→ **JOB**: Your task is to transcribe all of the data below exactly, omitting the images.

→ **RECORDS TO USE**:
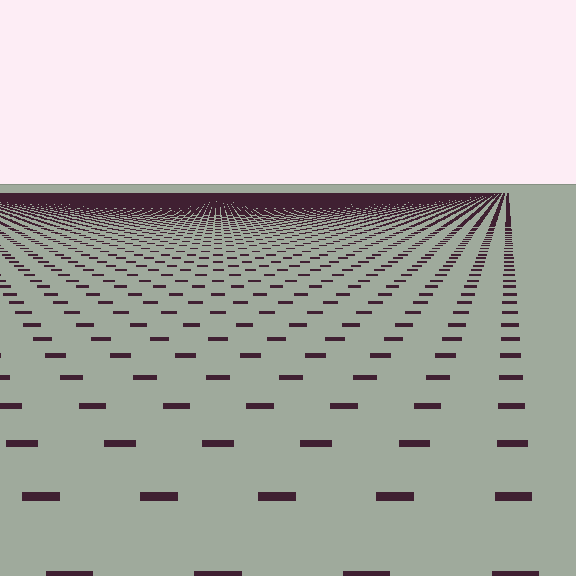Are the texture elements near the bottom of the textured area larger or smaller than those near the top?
Larger. Near the bottom, elements are closer to the viewer and appear at a bigger on-screen size.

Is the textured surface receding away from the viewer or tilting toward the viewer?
The surface is receding away from the viewer. Texture elements get smaller and denser toward the top.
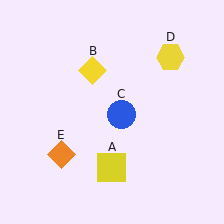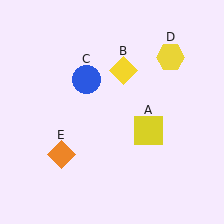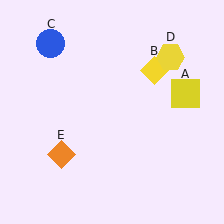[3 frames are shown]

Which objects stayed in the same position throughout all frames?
Yellow hexagon (object D) and orange diamond (object E) remained stationary.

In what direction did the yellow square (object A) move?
The yellow square (object A) moved up and to the right.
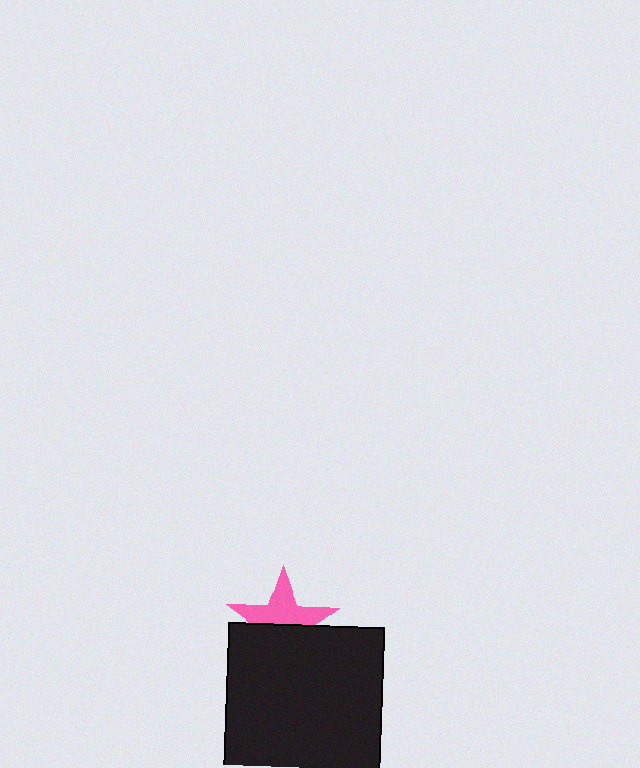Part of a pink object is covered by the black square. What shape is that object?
It is a star.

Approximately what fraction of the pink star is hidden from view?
Roughly 47% of the pink star is hidden behind the black square.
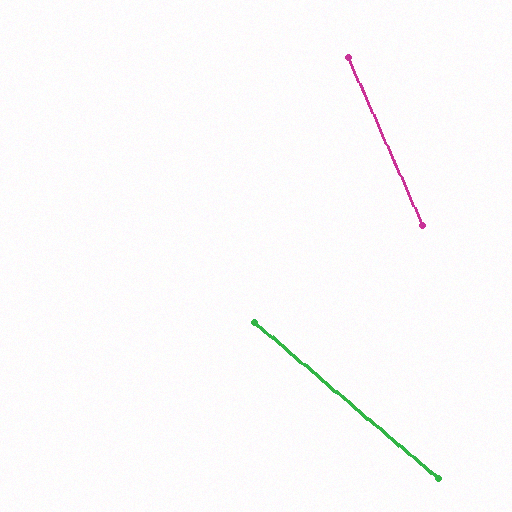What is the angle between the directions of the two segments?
Approximately 26 degrees.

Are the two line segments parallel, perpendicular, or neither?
Neither parallel nor perpendicular — they differ by about 26°.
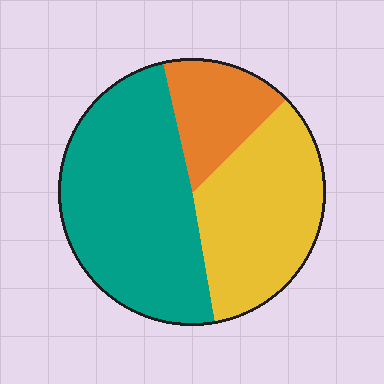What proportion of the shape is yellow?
Yellow covers about 35% of the shape.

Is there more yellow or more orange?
Yellow.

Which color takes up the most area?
Teal, at roughly 50%.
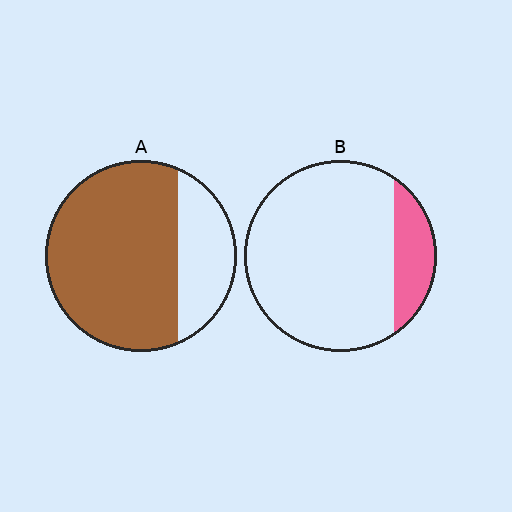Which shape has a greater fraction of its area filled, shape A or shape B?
Shape A.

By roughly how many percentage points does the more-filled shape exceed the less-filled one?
By roughly 55 percentage points (A over B).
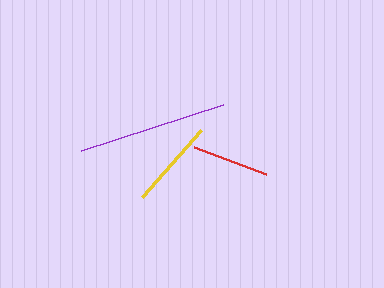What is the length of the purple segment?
The purple segment is approximately 149 pixels long.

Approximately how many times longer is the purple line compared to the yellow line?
The purple line is approximately 1.7 times the length of the yellow line.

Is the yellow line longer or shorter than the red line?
The yellow line is longer than the red line.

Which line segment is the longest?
The purple line is the longest at approximately 149 pixels.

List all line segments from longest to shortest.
From longest to shortest: purple, yellow, red.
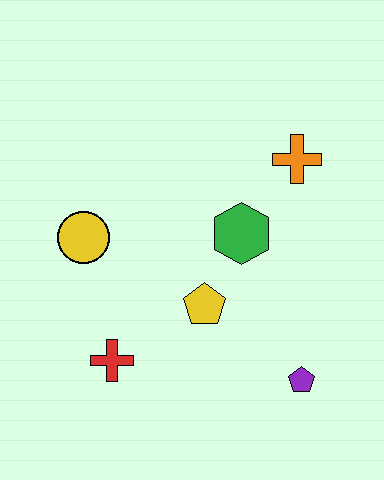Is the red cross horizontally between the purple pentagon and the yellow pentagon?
No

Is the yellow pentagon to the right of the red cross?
Yes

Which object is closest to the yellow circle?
The red cross is closest to the yellow circle.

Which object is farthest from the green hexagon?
The red cross is farthest from the green hexagon.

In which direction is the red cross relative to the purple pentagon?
The red cross is to the left of the purple pentagon.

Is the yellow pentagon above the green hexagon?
No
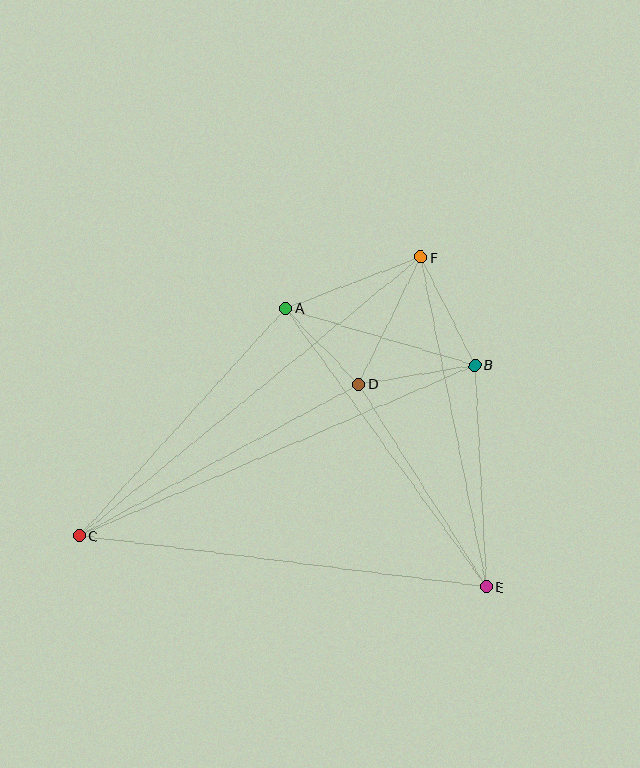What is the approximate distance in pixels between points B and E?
The distance between B and E is approximately 222 pixels.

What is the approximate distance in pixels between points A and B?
The distance between A and B is approximately 198 pixels.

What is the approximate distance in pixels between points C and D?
The distance between C and D is approximately 318 pixels.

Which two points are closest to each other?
Points A and D are closest to each other.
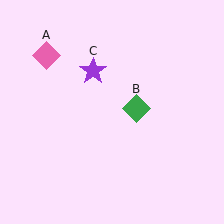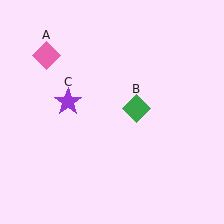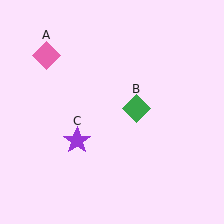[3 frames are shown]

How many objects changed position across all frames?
1 object changed position: purple star (object C).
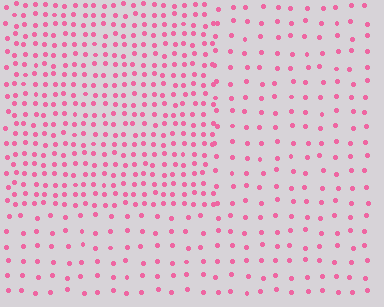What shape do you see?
I see a rectangle.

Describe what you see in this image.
The image contains small pink elements arranged at two different densities. A rectangle-shaped region is visible where the elements are more densely packed than the surrounding area.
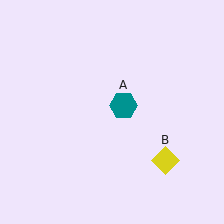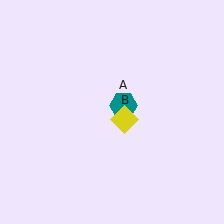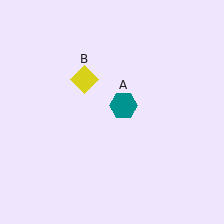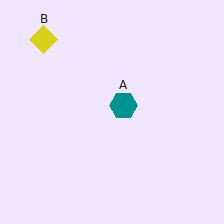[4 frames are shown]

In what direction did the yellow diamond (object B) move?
The yellow diamond (object B) moved up and to the left.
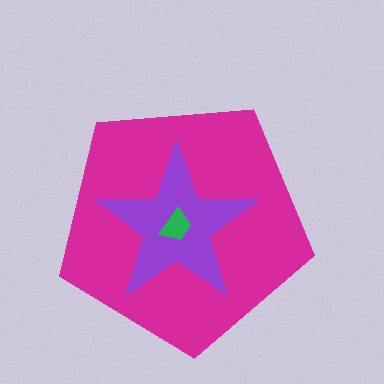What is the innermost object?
The green trapezoid.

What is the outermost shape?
The magenta pentagon.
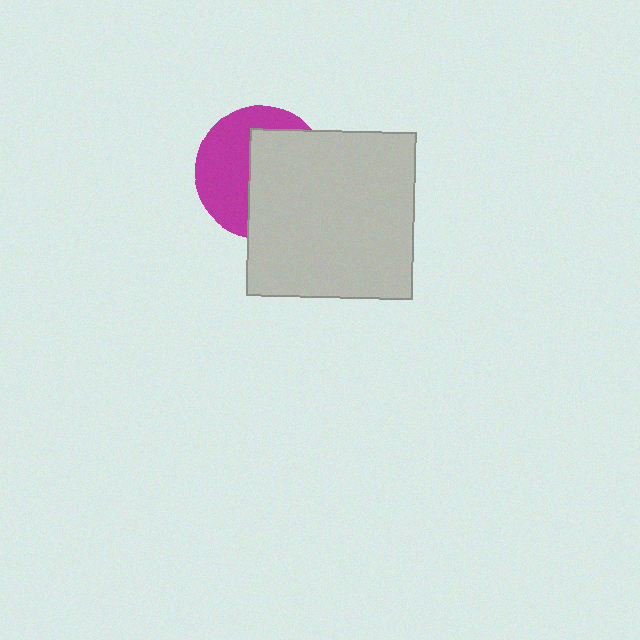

→ **RESPONSE TO THIS TASK**:
Are the texture elements near the bottom of the textured area larger or smaller than those near the top?
Larger. Near the bottom, elements are closer to the viewer and appear at a bigger on-screen size.

Is the textured surface receding away from the viewer or tilting toward the viewer?
The surface is receding away from the viewer. Texture elements get smaller and denser toward the top.
[3 frames are shown]

Which objects stayed in the same position throughout all frames?
Yellow hexagon (object D) and orange diamond (object E) remained stationary.

In what direction did the yellow square (object A) move?
The yellow square (object A) moved up and to the right.
Part of a pink object is covered by the black square. What shape is that object?
It is a star.

Approximately what fraction of the pink star is hidden from view?
Roughly 47% of the pink star is hidden behind the black square.
What is the angle between the directions of the two segments?
Approximately 26 degrees.

Are the two line segments parallel, perpendicular, or neither?
Neither parallel nor perpendicular — they differ by about 26°.
What proportion of the shape is yellow?
Yellow covers about 35% of the shape.

Is there more yellow or more orange?
Yellow.

Which color takes up the most area?
Teal, at roughly 50%.
Which shape has a greater fraction of its area filled, shape A or shape B?
Shape A.

By roughly how many percentage points does the more-filled shape exceed the less-filled one?
By roughly 55 percentage points (A over B).
What is the length of the purple segment?
The purple segment is approximately 149 pixels long.

Approximately how many times longer is the purple line compared to the yellow line?
The purple line is approximately 1.7 times the length of the yellow line.

Is the yellow line longer or shorter than the red line?
The yellow line is longer than the red line.

Which line segment is the longest?
The purple line is the longest at approximately 149 pixels.

List all line segments from longest to shortest.
From longest to shortest: purple, yellow, red.
Is the red cross horizontally between the purple pentagon and the yellow pentagon?
No

Is the yellow pentagon to the right of the red cross?
Yes

Which object is closest to the yellow circle?
The red cross is closest to the yellow circle.

Which object is farthest from the green hexagon?
The red cross is farthest from the green hexagon.

In which direction is the red cross relative to the purple pentagon?
The red cross is to the left of the purple pentagon.

Is the yellow pentagon above the green hexagon?
No
What is the approximate distance in pixels between points B and E?
The distance between B and E is approximately 222 pixels.

What is the approximate distance in pixels between points A and B?
The distance between A and B is approximately 198 pixels.

What is the approximate distance in pixels between points C and D?
The distance between C and D is approximately 318 pixels.

Which two points are closest to each other?
Points A and D are closest to each other.
[3 frames are shown]

How many objects changed position across all frames?
1 object changed position: purple star (object C).
What shape do you see?
I see a rectangle.

Describe what you see in this image.
The image contains small pink elements arranged at two different densities. A rectangle-shaped region is visible where the elements are more densely packed than the surrounding area.
[4 frames are shown]

In what direction did the yellow diamond (object B) move?
The yellow diamond (object B) moved up and to the left.
What is the innermost object?
The green trapezoid.

What is the outermost shape?
The magenta pentagon.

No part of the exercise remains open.